▶ Direction
Determine how many lines include "shown". Give the number and nothing else.

====== Given records ======

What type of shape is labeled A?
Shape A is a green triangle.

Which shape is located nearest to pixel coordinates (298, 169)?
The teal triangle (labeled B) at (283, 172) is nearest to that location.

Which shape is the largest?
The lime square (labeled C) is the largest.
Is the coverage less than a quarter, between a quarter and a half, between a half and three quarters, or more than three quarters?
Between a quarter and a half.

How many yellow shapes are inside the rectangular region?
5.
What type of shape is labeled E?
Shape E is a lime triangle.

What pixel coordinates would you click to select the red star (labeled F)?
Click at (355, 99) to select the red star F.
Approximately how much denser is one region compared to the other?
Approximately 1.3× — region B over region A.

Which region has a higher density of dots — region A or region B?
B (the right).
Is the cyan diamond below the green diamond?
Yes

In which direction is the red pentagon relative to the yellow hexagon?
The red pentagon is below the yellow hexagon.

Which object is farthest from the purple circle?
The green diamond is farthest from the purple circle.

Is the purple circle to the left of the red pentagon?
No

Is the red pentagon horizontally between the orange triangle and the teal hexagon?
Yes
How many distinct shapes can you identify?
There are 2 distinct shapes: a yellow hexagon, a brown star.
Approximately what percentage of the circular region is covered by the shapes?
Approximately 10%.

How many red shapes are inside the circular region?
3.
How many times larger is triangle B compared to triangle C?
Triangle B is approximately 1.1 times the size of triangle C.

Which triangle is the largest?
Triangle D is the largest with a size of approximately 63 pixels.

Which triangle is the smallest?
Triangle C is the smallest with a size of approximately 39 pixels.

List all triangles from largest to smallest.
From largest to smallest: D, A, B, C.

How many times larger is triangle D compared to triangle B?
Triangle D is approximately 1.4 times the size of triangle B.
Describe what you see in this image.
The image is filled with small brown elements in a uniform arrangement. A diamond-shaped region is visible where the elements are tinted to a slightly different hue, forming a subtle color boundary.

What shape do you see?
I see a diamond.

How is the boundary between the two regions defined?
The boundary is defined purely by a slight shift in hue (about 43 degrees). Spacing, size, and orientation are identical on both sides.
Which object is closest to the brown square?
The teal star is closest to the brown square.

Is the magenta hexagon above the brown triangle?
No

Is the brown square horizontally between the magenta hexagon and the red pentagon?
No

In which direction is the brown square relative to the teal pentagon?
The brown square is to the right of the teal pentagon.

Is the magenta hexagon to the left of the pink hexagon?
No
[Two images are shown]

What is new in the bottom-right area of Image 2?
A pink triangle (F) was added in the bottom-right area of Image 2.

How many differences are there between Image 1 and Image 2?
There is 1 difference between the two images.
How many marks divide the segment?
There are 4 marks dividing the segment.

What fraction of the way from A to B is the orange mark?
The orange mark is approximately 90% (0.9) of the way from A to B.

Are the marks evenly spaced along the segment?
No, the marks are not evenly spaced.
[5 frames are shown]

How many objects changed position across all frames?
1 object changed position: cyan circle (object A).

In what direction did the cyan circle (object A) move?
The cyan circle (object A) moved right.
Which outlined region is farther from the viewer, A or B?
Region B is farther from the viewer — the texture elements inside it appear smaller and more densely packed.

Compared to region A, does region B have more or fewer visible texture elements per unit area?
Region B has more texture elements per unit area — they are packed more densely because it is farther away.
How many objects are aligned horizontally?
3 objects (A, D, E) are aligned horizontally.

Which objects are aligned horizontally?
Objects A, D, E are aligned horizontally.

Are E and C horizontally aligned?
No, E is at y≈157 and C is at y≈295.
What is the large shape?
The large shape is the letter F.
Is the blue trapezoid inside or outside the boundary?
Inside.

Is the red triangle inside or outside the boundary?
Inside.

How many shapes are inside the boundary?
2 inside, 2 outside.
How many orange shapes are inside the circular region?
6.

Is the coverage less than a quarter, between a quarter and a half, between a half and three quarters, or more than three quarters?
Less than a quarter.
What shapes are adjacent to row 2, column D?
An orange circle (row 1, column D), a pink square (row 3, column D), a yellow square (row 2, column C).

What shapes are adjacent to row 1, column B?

======

▶ Final result
2